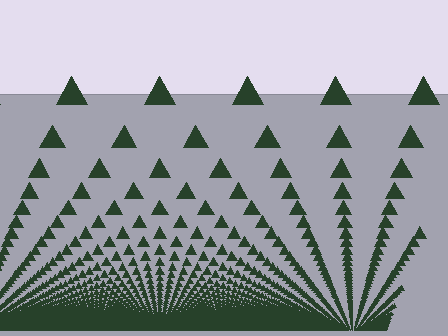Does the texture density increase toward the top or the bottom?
Density increases toward the bottom.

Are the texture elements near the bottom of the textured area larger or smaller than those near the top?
Smaller. The gradient is inverted — elements near the bottom are smaller and denser.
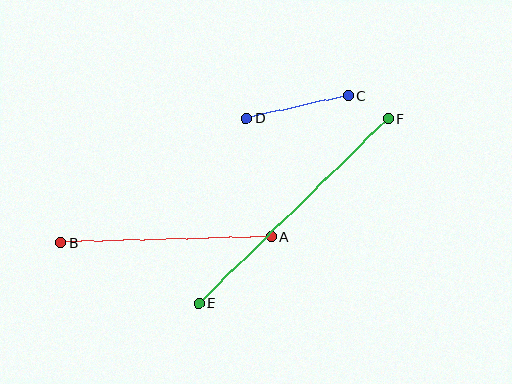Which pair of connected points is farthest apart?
Points E and F are farthest apart.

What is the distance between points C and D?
The distance is approximately 104 pixels.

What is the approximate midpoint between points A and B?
The midpoint is at approximately (166, 240) pixels.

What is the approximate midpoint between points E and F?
The midpoint is at approximately (293, 211) pixels.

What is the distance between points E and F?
The distance is approximately 264 pixels.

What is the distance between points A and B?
The distance is approximately 211 pixels.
□ □ □ □ □ □ □
The task:
Pick up at the line that holds "Are the texture" and restate each line, word for word, through the last line of the entries. Include both end lines but none of the pictures.

Finished answer:
Are the texture elements near the bottom of the textured area larger or smaller than those near the top?
Smaller. The gradient is inverted — elements near the bottom are smaller and denser.
Which pair of connected points is farthest apart?
Points E and F are farthest apart.

What is the distance between points C and D?
The distance is approximately 104 pixels.

What is the approximate midpoint between points A and B?
The midpoint is at approximately (166, 240) pixels.

What is the approximate midpoint between points E and F?
The midpoint is at approximately (293, 211) pixels.

What is the distance between points E and F?
The distance is approximately 264 pixels.

What is the distance between points A and B?
The distance is approximately 211 pixels.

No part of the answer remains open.